[Dataset entries]
************

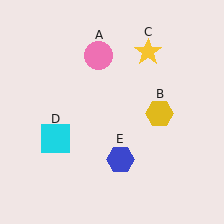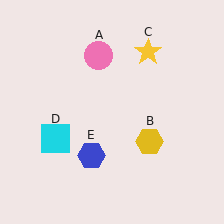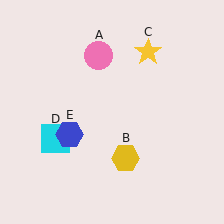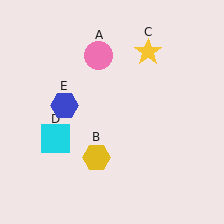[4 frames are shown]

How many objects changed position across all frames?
2 objects changed position: yellow hexagon (object B), blue hexagon (object E).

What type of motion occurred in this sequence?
The yellow hexagon (object B), blue hexagon (object E) rotated clockwise around the center of the scene.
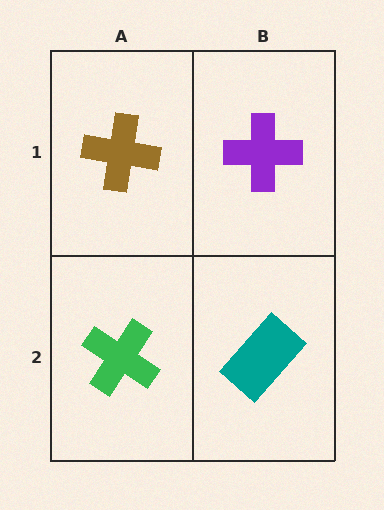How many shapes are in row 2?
2 shapes.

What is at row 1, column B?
A purple cross.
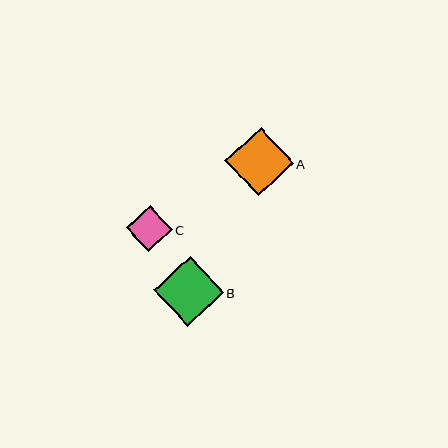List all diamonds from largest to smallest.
From largest to smallest: B, A, C.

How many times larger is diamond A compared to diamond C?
Diamond A is approximately 1.5 times the size of diamond C.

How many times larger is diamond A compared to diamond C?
Diamond A is approximately 1.5 times the size of diamond C.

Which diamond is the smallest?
Diamond C is the smallest with a size of approximately 46 pixels.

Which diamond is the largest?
Diamond B is the largest with a size of approximately 70 pixels.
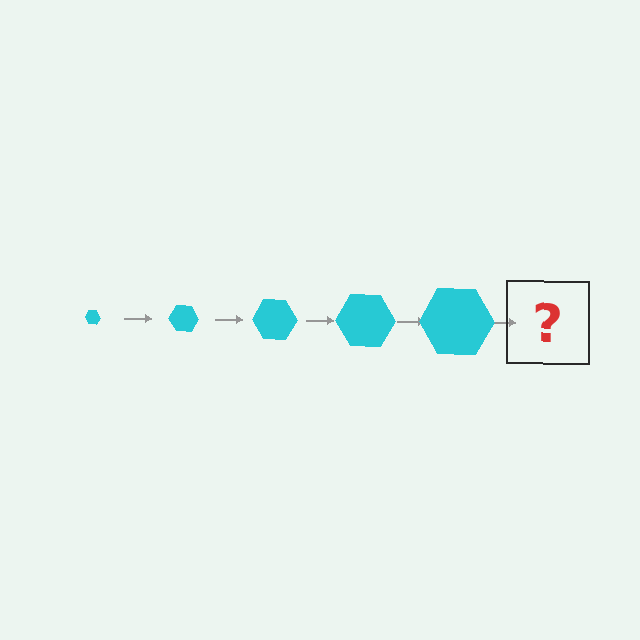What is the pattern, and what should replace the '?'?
The pattern is that the hexagon gets progressively larger each step. The '?' should be a cyan hexagon, larger than the previous one.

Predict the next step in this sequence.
The next step is a cyan hexagon, larger than the previous one.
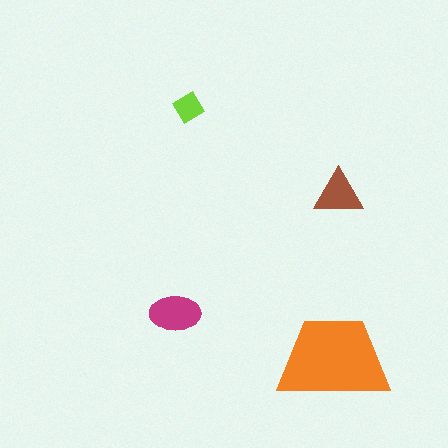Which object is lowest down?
The orange trapezoid is bottommost.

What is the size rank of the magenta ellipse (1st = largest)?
2nd.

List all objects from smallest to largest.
The lime diamond, the brown triangle, the magenta ellipse, the orange trapezoid.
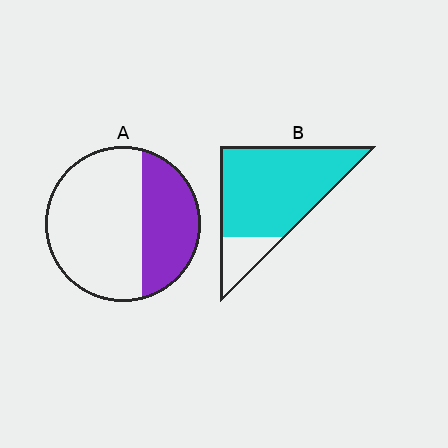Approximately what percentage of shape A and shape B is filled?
A is approximately 35% and B is approximately 80%.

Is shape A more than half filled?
No.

************

Reproduce exactly and only the lines from the one with "Which diamond is the largest?" through the last entry, both included, excluding every picture.

### PROBLEM SOLUTION
Which diamond is the largest?
Diamond B is the largest with a size of approximately 70 pixels.
What is the pattern, and what should replace the '?'?
The pattern is that the hexagon gets progressively larger each step. The '?' should be a cyan hexagon, larger than the previous one.

Predict the next step in this sequence.
The next step is a cyan hexagon, larger than the previous one.
Which object is lowest down?
The orange trapezoid is bottommost.

What is the size rank of the magenta ellipse (1st = largest)?
2nd.

List all objects from smallest to largest.
The lime diamond, the brown triangle, the magenta ellipse, the orange trapezoid.
Approximately what percentage of shape A and shape B is filled?
A is approximately 35% and B is approximately 80%.

Is shape A more than half filled?
No.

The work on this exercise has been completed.